Reproduce the data exactly and drop any pictures it holds.
[start]
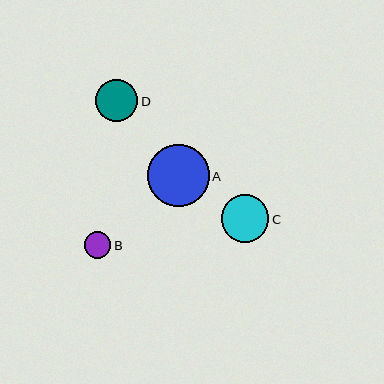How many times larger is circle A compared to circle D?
Circle A is approximately 1.5 times the size of circle D.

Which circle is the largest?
Circle A is the largest with a size of approximately 62 pixels.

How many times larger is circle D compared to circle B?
Circle D is approximately 1.6 times the size of circle B.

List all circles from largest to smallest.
From largest to smallest: A, C, D, B.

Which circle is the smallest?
Circle B is the smallest with a size of approximately 26 pixels.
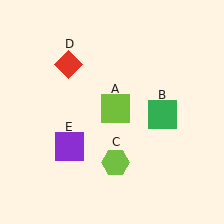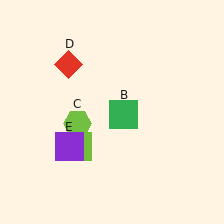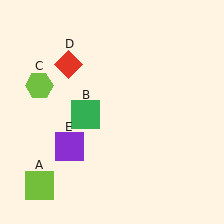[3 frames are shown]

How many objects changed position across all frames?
3 objects changed position: lime square (object A), green square (object B), lime hexagon (object C).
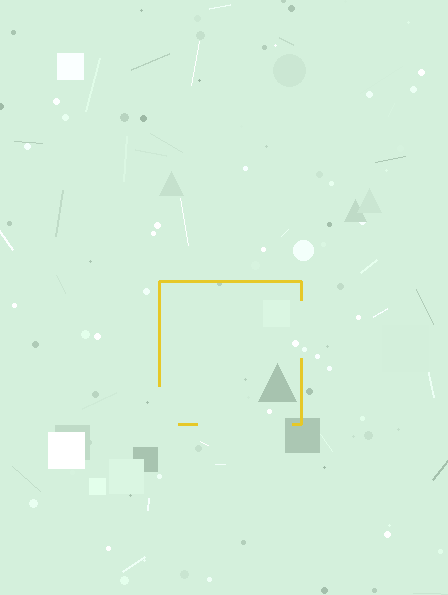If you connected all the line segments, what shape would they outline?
They would outline a square.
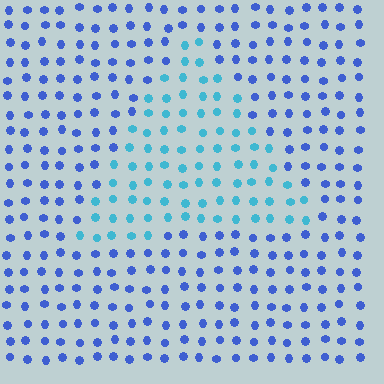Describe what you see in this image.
The image is filled with small blue elements in a uniform arrangement. A triangle-shaped region is visible where the elements are tinted to a slightly different hue, forming a subtle color boundary.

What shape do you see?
I see a triangle.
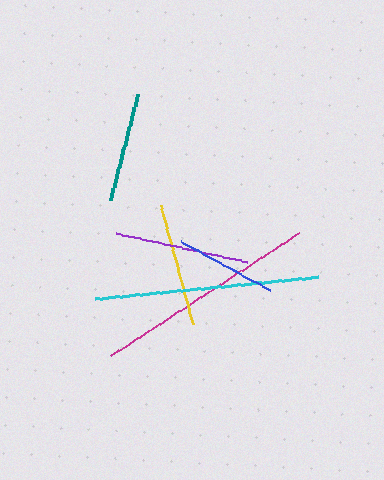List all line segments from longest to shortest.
From longest to shortest: cyan and magenta (about equal), purple and yellow (about equal), teal and blue (about equal).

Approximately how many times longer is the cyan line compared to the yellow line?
The cyan line is approximately 1.8 times the length of the yellow line.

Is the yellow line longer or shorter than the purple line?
The purple and yellow lines are approximately the same length (about 133 and 123 pixels).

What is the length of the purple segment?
The purple segment is approximately 133 pixels long.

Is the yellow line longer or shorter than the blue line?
The yellow line is longer than the blue line.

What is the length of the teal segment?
The teal segment is approximately 110 pixels long.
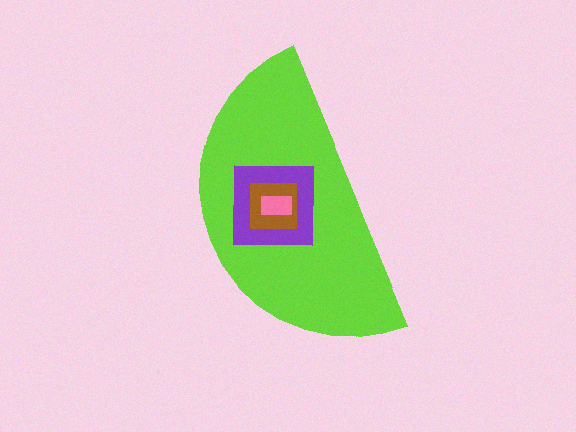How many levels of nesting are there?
4.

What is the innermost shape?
The pink rectangle.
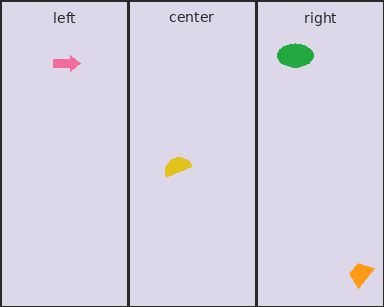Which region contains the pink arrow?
The left region.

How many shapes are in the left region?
1.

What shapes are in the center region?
The yellow semicircle.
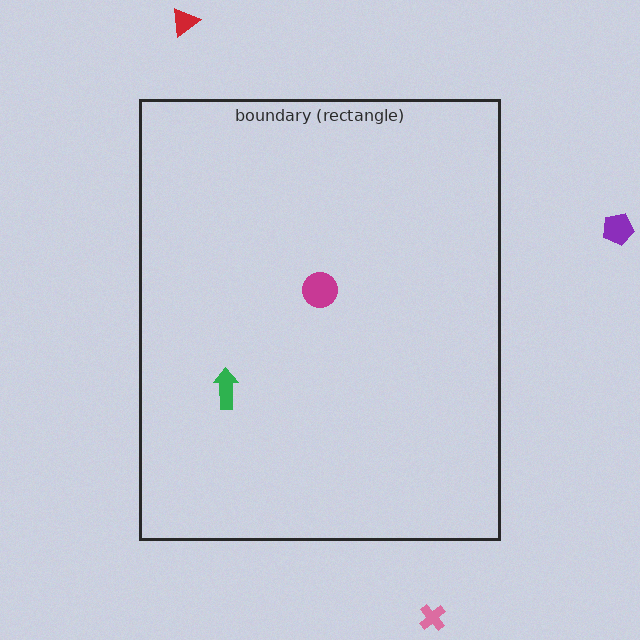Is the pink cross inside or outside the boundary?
Outside.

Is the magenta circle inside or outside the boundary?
Inside.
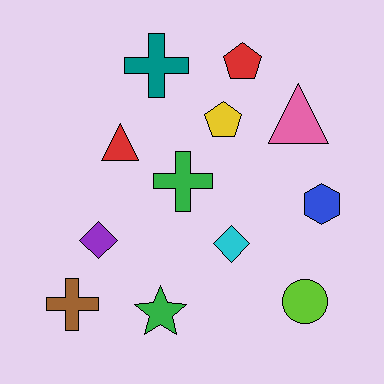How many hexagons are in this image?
There is 1 hexagon.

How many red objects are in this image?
There are 2 red objects.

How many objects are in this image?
There are 12 objects.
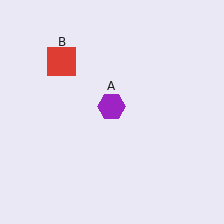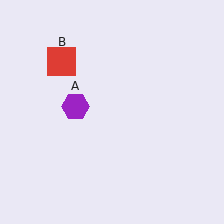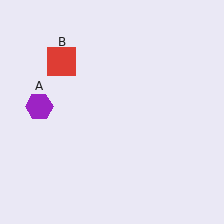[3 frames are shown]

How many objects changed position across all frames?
1 object changed position: purple hexagon (object A).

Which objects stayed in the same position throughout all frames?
Red square (object B) remained stationary.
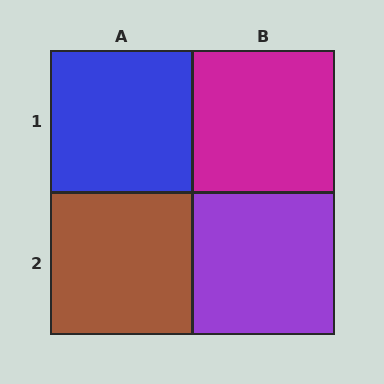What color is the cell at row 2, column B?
Purple.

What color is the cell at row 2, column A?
Brown.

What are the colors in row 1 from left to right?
Blue, magenta.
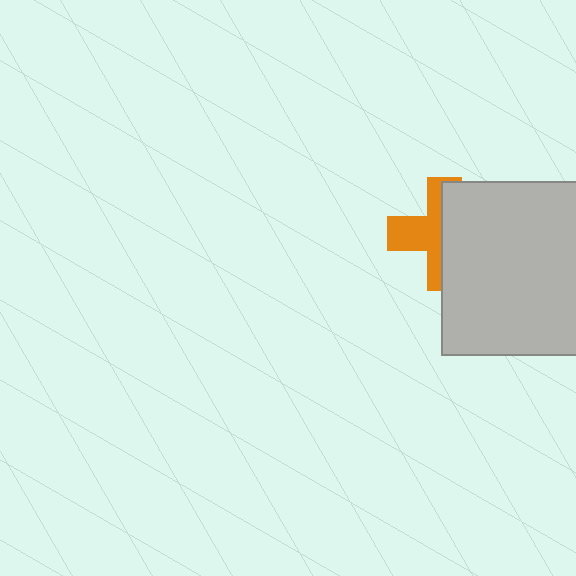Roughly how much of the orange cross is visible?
About half of it is visible (roughly 46%).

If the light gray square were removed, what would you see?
You would see the complete orange cross.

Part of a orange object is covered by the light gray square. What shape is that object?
It is a cross.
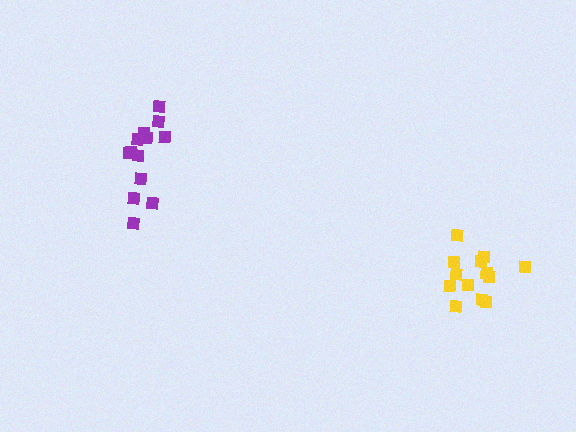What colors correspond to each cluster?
The clusters are colored: purple, yellow.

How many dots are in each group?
Group 1: 13 dots, Group 2: 13 dots (26 total).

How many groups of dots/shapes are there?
There are 2 groups.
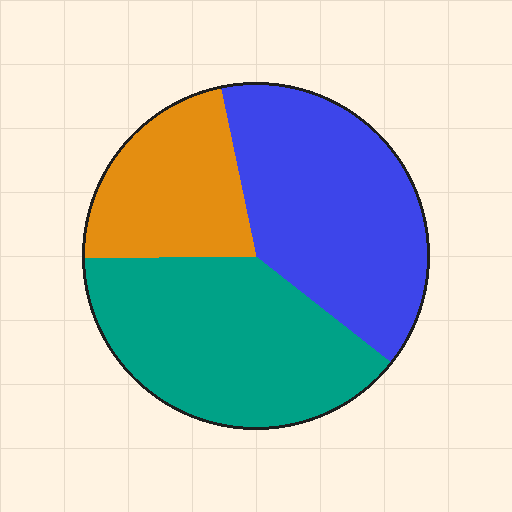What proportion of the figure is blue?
Blue covers roughly 40% of the figure.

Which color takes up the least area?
Orange, at roughly 20%.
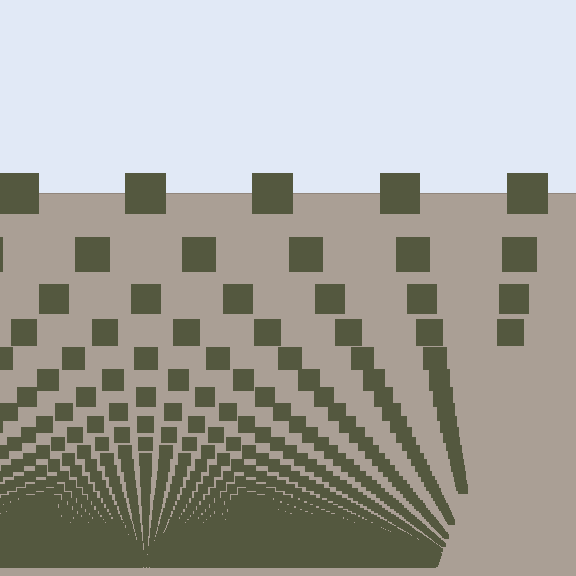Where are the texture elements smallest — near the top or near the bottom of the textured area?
Near the bottom.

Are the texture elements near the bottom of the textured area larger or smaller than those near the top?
Smaller. The gradient is inverted — elements near the bottom are smaller and denser.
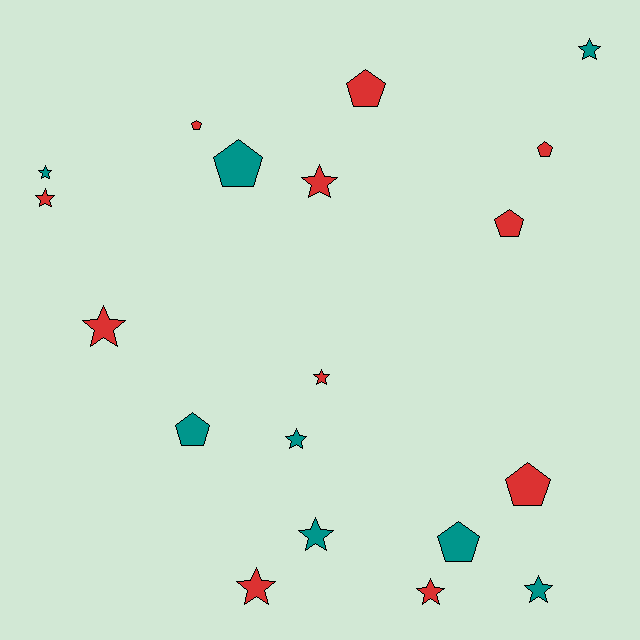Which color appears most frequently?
Red, with 11 objects.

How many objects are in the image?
There are 19 objects.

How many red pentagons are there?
There are 5 red pentagons.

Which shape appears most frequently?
Star, with 11 objects.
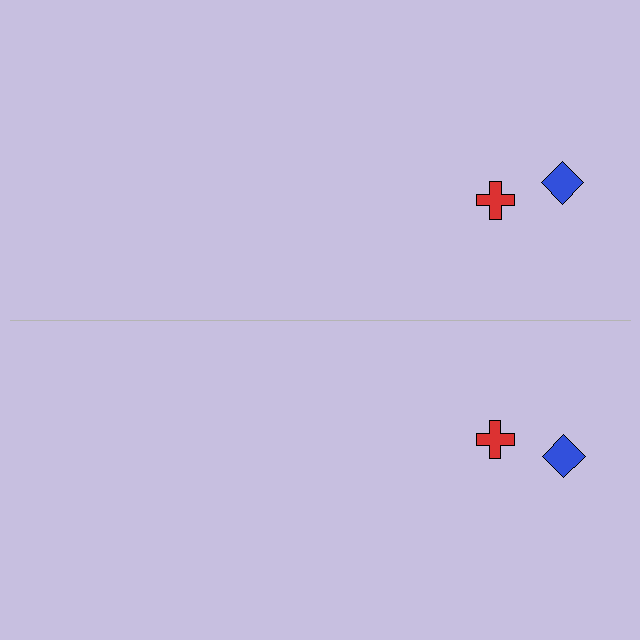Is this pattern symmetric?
Yes, this pattern has bilateral (reflection) symmetry.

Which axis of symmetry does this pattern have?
The pattern has a horizontal axis of symmetry running through the center of the image.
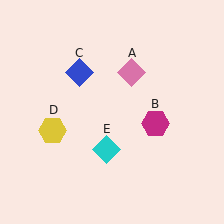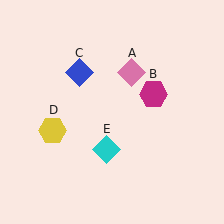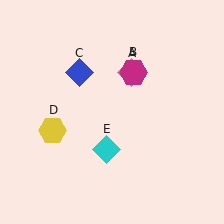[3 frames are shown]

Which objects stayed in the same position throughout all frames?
Pink diamond (object A) and blue diamond (object C) and yellow hexagon (object D) and cyan diamond (object E) remained stationary.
[end]
**Full response**
How many times larger is circle A compared to circle D?
Circle A is approximately 1.5 times the size of circle D.

Which circle is the largest?
Circle A is the largest with a size of approximately 62 pixels.

How many times larger is circle D compared to circle B?
Circle D is approximately 1.6 times the size of circle B.

List all circles from largest to smallest.
From largest to smallest: A, C, D, B.

Which circle is the smallest?
Circle B is the smallest with a size of approximately 26 pixels.
[3 frames are shown]

How many objects changed position across all frames?
3 objects changed position: lime square (object A), green square (object B), lime hexagon (object C).
If you connected all the line segments, what shape would they outline?
They would outline a square.
Describe what you see in this image.
The image is filled with small blue elements in a uniform arrangement. A triangle-shaped region is visible where the elements are tinted to a slightly different hue, forming a subtle color boundary.

What shape do you see?
I see a triangle.
List all line segments from longest to shortest.
From longest to shortest: cyan and magenta (about equal), purple and yellow (about equal), teal and blue (about equal).

Approximately how many times longer is the cyan line compared to the yellow line?
The cyan line is approximately 1.8 times the length of the yellow line.

Is the yellow line longer or shorter than the purple line?
The purple and yellow lines are approximately the same length (about 133 and 123 pixels).

What is the length of the purple segment?
The purple segment is approximately 133 pixels long.

Is the yellow line longer or shorter than the blue line?
The yellow line is longer than the blue line.

What is the length of the teal segment?
The teal segment is approximately 110 pixels long.
How many levels of nesting are there?
4.

What is the innermost shape?
The pink rectangle.
Which region contains the pink arrow?
The left region.

How many shapes are in the left region?
1.

What shapes are in the center region?
The yellow semicircle.
Is the pink cross inside or outside the boundary?
Outside.

Is the magenta circle inside or outside the boundary?
Inside.
How many hexagons are in this image?
There is 1 hexagon.

How many red objects are in this image?
There are 2 red objects.

How many objects are in this image?
There are 12 objects.
[3 frames are shown]

How many objects changed position across all frames?
1 object changed position: purple hexagon (object A).

Which objects stayed in the same position throughout all frames?
Red square (object B) remained stationary.
What color is the cell at row 2, column B?
Purple.

What color is the cell at row 2, column A?
Brown.

What are the colors in row 1 from left to right?
Blue, magenta.
Roughly how much of the orange cross is visible?
About half of it is visible (roughly 46%).

If the light gray square were removed, what would you see?
You would see the complete orange cross.

Part of a orange object is covered by the light gray square. What shape is that object?
It is a cross.
What colors correspond to each cluster?
The clusters are colored: purple, yellow.

How many dots are in each group?
Group 1: 13 dots, Group 2: 13 dots (26 total).

How many groups of dots/shapes are there?
There are 2 groups.
What proportion of the figure is blue?
Blue covers roughly 40% of the figure.

Which color takes up the least area?
Orange, at roughly 20%.
Where are the texture elements smallest — near the top or near the bottom of the textured area?
Near the bottom.

Are the texture elements near the bottom of the textured area larger or smaller than those near the top?
Smaller. The gradient is inverted — elements near the bottom are smaller and denser.
Which color appears most frequently?
Red, with 11 objects.

How many objects are in the image?
There are 19 objects.

How many red pentagons are there?
There are 5 red pentagons.

Which shape appears most frequently?
Star, with 11 objects.
Is this pattern symmetric?
Yes, this pattern has bilateral (reflection) symmetry.

Which axis of symmetry does this pattern have?
The pattern has a horizontal axis of symmetry running through the center of the image.
[3 frames are shown]

Which objects stayed in the same position throughout all frames?
Pink diamond (object A) and blue diamond (object C) and yellow hexagon (object D) and cyan diamond (object E) remained stationary.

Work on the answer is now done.